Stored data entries
== Segment start ==

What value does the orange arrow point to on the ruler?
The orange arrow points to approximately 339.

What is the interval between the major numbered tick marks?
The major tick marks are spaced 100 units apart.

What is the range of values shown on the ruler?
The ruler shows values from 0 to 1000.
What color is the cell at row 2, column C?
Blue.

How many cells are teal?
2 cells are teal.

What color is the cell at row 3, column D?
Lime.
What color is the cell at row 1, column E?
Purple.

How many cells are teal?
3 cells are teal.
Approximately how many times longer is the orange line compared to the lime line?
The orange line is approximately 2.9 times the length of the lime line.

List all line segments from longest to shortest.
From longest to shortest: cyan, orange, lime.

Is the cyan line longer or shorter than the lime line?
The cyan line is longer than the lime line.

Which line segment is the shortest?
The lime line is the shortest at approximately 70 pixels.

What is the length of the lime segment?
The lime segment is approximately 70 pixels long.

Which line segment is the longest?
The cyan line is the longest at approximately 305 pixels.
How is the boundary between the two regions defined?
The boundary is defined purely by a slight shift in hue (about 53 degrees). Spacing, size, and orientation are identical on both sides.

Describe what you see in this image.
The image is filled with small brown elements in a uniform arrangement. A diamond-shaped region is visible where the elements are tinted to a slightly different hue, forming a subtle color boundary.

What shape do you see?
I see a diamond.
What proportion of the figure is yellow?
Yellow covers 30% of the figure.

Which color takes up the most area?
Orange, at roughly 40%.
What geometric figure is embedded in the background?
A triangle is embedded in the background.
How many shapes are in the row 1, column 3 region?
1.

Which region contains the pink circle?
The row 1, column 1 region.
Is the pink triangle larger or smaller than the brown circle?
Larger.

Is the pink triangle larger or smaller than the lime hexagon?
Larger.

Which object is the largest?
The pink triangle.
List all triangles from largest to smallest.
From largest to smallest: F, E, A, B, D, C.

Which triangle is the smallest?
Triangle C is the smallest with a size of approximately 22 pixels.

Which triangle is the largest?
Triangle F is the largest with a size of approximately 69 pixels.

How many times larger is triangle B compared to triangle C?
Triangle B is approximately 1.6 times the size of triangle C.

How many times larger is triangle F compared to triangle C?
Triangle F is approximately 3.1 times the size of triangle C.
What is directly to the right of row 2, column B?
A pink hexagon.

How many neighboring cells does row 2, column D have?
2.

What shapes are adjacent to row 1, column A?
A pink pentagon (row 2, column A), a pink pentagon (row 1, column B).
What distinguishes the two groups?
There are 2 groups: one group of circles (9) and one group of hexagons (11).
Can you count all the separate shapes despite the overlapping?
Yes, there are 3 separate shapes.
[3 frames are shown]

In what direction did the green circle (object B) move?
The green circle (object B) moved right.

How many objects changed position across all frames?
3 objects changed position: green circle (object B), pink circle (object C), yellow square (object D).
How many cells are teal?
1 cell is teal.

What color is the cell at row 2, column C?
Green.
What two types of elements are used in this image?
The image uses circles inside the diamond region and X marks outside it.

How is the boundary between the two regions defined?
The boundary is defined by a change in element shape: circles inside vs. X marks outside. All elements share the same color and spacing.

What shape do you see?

== Segment end ==

Could you write out all the records exactly, please?

What value does the orange arrow point to on the ruler?
The orange arrow points to approximately 339.

What is the interval between the major numbered tick marks?
The major tick marks are spaced 100 units apart.

What is the range of values shown on the ruler?
The ruler shows values from 0 to 1000.
What color is the cell at row 2, column C?
Blue.

How many cells are teal?
2 cells are teal.

What color is the cell at row 3, column D?
Lime.
What color is the cell at row 1, column E?
Purple.

How many cells are teal?
3 cells are teal.
Approximately how many times longer is the orange line compared to the lime line?
The orange line is approximately 2.9 times the length of the lime line.

List all line segments from longest to shortest.
From longest to shortest: cyan, orange, lime.

Is the cyan line longer or shorter than the lime line?
The cyan line is longer than the lime line.

Which line segment is the shortest?
The lime line is the shortest at approximately 70 pixels.

What is the length of the lime segment?
The lime segment is approximately 70 pixels long.

Which line segment is the longest?
The cyan line is the longest at approximately 305 pixels.
How is the boundary between the two regions defined?
The boundary is defined purely by a slight shift in hue (about 53 degrees). Spacing, size, and orientation are identical on both sides.

Describe what you see in this image.
The image is filled with small brown elements in a uniform arrangement. A diamond-shaped region is visible where the elements are tinted to a slightly different hue, forming a subtle color boundary.

What shape do you see?
I see a diamond.
What proportion of the figure is yellow?
Yellow covers 30% of the figure.

Which color takes up the most area?
Orange, at roughly 40%.
What geometric figure is embedded in the background?
A triangle is embedded in the background.
How many shapes are in the row 1, column 3 region?
1.

Which region contains the pink circle?
The row 1, column 1 region.
Is the pink triangle larger or smaller than the brown circle?
Larger.

Is the pink triangle larger or smaller than the lime hexagon?
Larger.

Which object is the largest?
The pink triangle.
List all triangles from largest to smallest.
From largest to smallest: F, E, A, B, D, C.

Which triangle is the smallest?
Triangle C is the smallest with a size of approximately 22 pixels.

Which triangle is the largest?
Triangle F is the largest with a size of approximately 69 pixels.

How many times larger is triangle B compared to triangle C?
Triangle B is approximately 1.6 times the size of triangle C.

How many times larger is triangle F compared to triangle C?
Triangle F is approximately 3.1 times the size of triangle C.
What is directly to the right of row 2, column B?
A pink hexagon.

How many neighboring cells does row 2, column D have?
2.

What shapes are adjacent to row 1, column A?
A pink pentagon (row 2, column A), a pink pentagon (row 1, column B).
What distinguishes the two groups?
There are 2 groups: one group of circles (9) and one group of hexagons (11).
Can you count all the separate shapes despite the overlapping?
Yes, there are 3 separate shapes.
[3 frames are shown]

In what direction did the green circle (object B) move?
The green circle (object B) moved right.

How many objects changed position across all frames?
3 objects changed position: green circle (object B), pink circle (object C), yellow square (object D).
How many cells are teal?
1 cell is teal.

What color is the cell at row 2, column C?
Green.
What two types of elements are used in this image?
The image uses circles inside the diamond region and X marks outside it.

How is the boundary between the two regions defined?
The boundary is defined by a change in element shape: circles inside vs. X marks outside. All elements share the same color and spacing.

What shape do you see?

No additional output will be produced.